▶ _Task to complete_
Leave out every picture, then output exactly the lines between the ones holding "Describe what you see in this image." and "How many crosses are in this image?", inclusive, and nothing beyond them.

* BEGIN Entries provided *

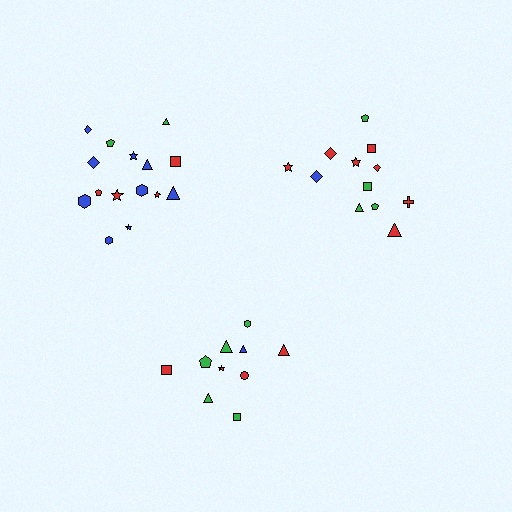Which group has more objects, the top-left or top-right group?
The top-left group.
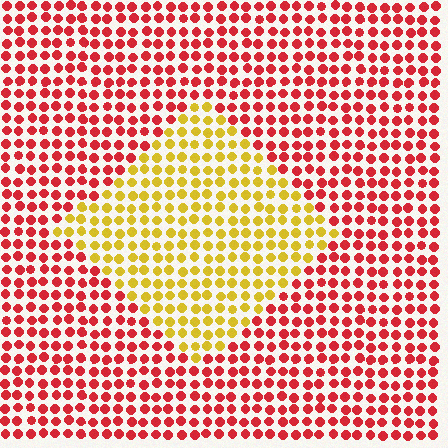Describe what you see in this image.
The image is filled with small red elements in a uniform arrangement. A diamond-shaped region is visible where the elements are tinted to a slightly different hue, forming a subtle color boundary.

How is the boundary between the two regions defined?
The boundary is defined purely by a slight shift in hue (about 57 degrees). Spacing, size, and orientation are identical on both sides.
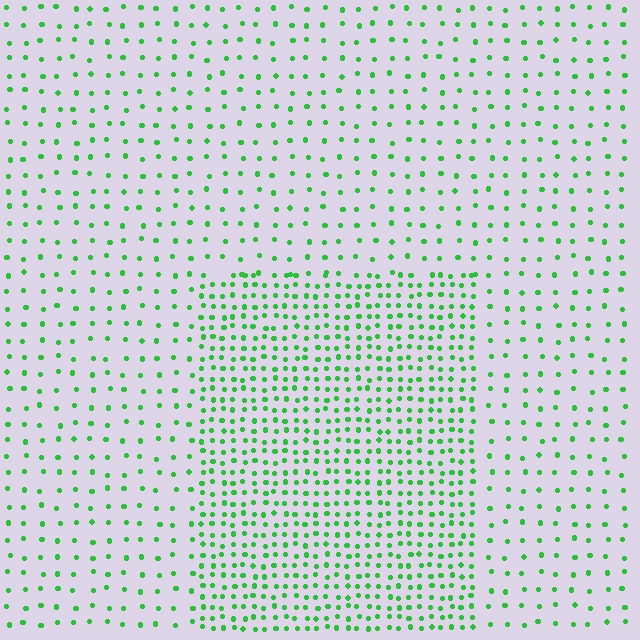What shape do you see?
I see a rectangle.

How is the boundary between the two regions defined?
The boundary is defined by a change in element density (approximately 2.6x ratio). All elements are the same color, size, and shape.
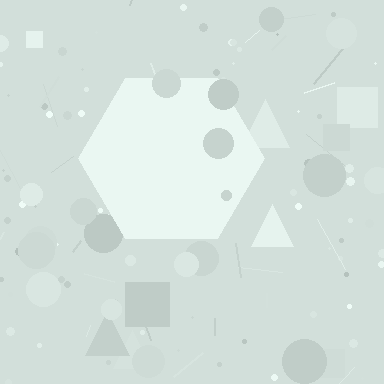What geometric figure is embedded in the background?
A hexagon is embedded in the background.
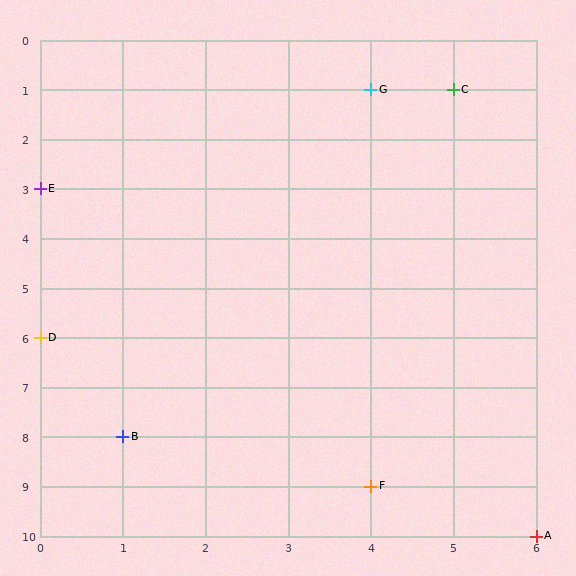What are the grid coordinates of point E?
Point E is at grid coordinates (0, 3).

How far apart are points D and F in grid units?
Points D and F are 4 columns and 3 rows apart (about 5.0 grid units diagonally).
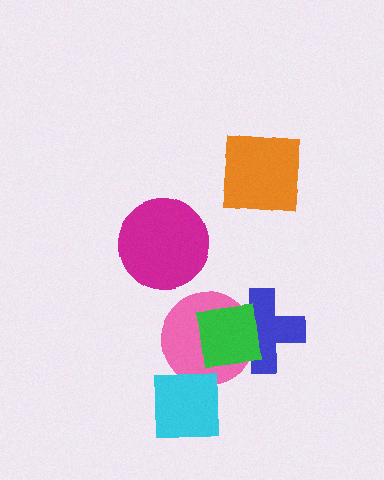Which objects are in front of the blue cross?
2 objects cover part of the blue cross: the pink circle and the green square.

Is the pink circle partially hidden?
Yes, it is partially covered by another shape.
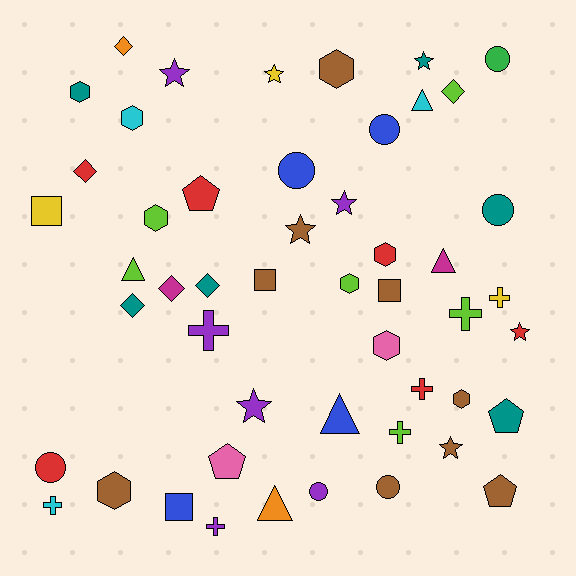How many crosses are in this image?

* END Entries provided *
* BEGIN Entries provided *

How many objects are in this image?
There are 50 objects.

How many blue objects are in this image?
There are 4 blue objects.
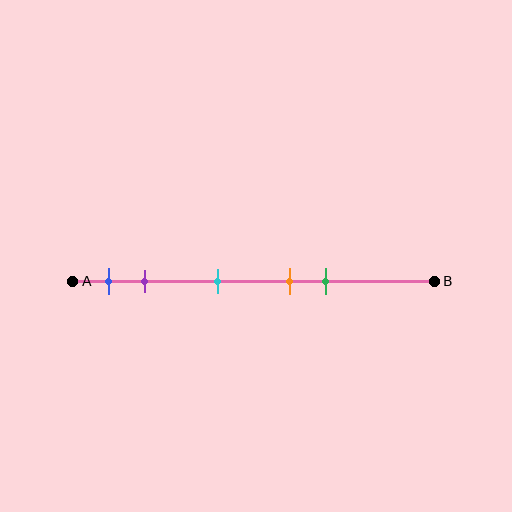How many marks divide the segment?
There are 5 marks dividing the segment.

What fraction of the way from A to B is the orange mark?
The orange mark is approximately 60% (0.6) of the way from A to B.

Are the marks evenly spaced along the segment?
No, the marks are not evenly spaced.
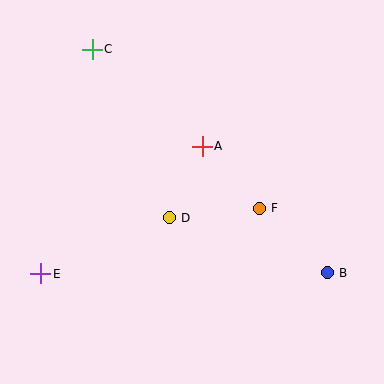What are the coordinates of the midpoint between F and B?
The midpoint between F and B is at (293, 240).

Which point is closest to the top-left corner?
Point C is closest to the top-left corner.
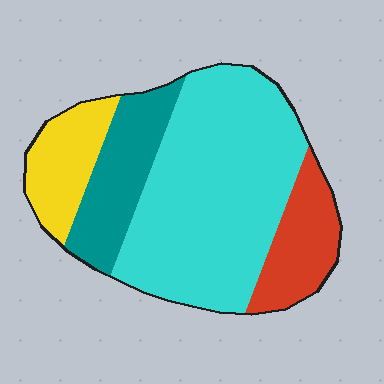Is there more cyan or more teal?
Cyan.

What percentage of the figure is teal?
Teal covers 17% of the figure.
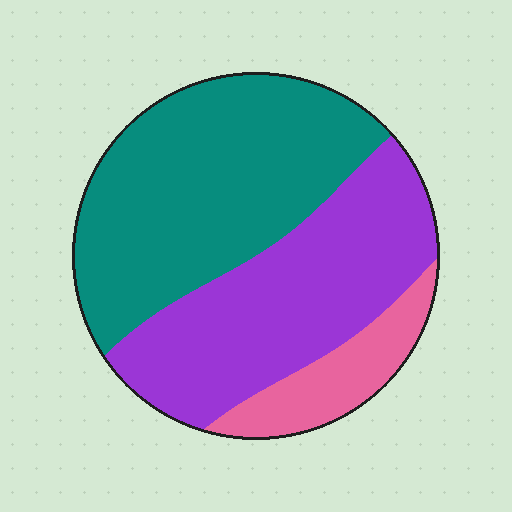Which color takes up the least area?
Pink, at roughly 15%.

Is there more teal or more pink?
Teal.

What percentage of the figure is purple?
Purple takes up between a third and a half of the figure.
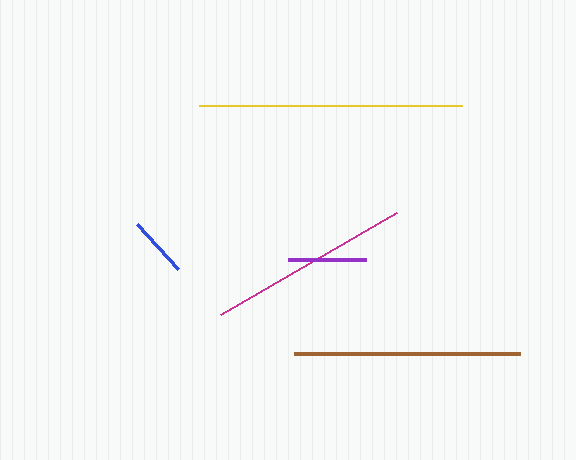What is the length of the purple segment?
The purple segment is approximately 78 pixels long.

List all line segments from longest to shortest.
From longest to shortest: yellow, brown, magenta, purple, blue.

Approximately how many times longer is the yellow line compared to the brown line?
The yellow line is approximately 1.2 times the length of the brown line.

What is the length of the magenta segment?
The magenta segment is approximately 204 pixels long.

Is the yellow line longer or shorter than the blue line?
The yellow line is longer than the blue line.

* END Entries provided *

▶ _Result below_
Describe what you see in this image.
The image is filled with small red elements in a uniform arrangement. A diamond-shaped region is visible where the elements are tinted to a slightly different hue, forming a subtle color boundary.

How is the boundary between the two regions defined?
The boundary is defined purely by a slight shift in hue (about 57 degrees). Spacing, size, and orientation are identical on both sides.
What shape do you see?
I see a rectangle.

How is the boundary between the two regions defined?
The boundary is defined by a change in element density (approximately 2.6x ratio). All elements are the same color, size, and shape.
What geometric figure is embedded in the background?
A hexagon is embedded in the background.
What are the grid coordinates of point E?
Point E is at grid coordinates (0, 3).

How far apart are points D and F in grid units?
Points D and F are 4 columns and 3 rows apart (about 5.0 grid units diagonally).
Which objects are in front of the blue cross?
2 objects cover part of the blue cross: the pink circle and the green square.

Is the pink circle partially hidden?
Yes, it is partially covered by another shape.
How many crosses are in this image?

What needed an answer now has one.